◆ WHAT TO DO:
Pictures aside, quote the whole listing exactly.

◆ PROVIDED MATERIAL:

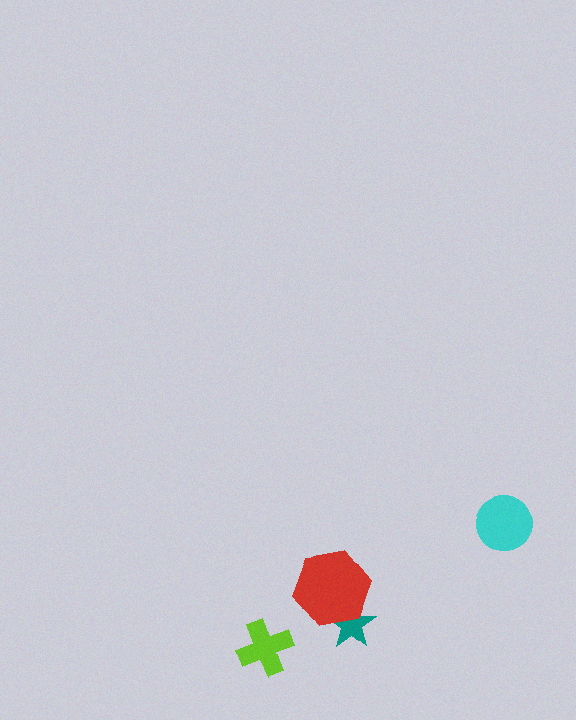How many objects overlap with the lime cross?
0 objects overlap with the lime cross.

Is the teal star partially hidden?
Yes, it is partially covered by another shape.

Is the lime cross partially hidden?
No, no other shape covers it.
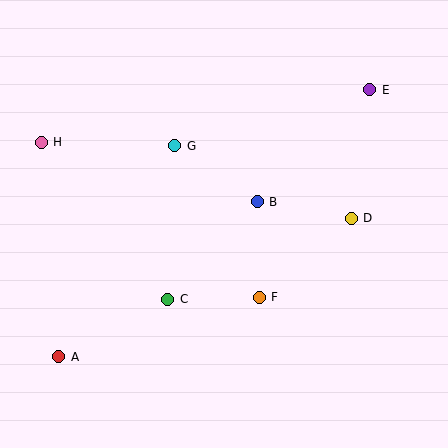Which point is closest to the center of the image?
Point B at (257, 202) is closest to the center.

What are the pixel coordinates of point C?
Point C is at (168, 299).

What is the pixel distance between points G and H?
The distance between G and H is 133 pixels.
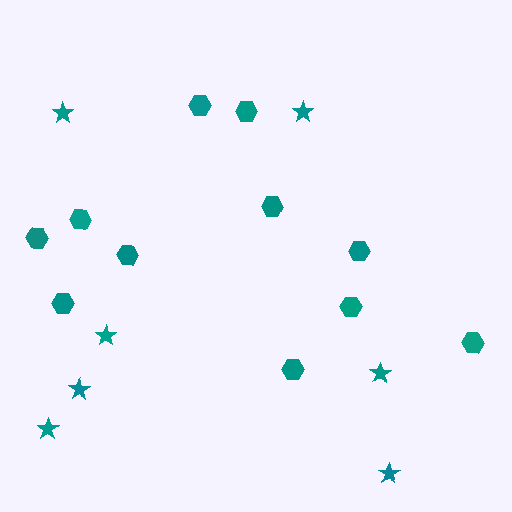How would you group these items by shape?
There are 2 groups: one group of stars (7) and one group of hexagons (11).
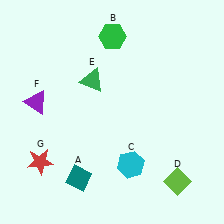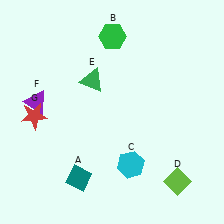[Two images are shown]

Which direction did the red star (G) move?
The red star (G) moved up.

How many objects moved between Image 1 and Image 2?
1 object moved between the two images.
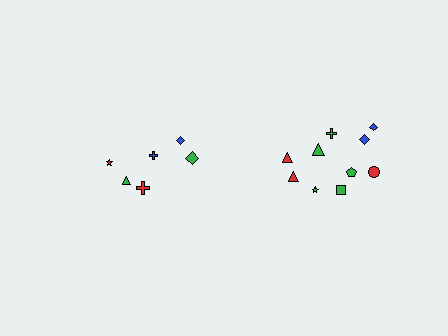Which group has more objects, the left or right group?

◆ EXERCISE RESULT:
How many objects overlap with the lime cross?
0 objects overlap with the lime cross.

Is the teal star partially hidden?
Yes, it is partially covered by another shape.

Is the lime cross partially hidden?
No, no other shape covers it.
Which point is closest to the center of the image?
Point B at (257, 202) is closest to the center.

What are the pixel coordinates of point C?
Point C is at (168, 299).

What is the pixel distance between points G and H?
The distance between G and H is 133 pixels.
How would you group these items by shape?
There are 2 groups: one group of stars (7) and one group of hexagons (11).
[Two images are shown]

Which direction did the red star (G) move?
The red star (G) moved up.

How many objects moved between Image 1 and Image 2?
1 object moved between the two images.
Which group has more objects, the left or right group?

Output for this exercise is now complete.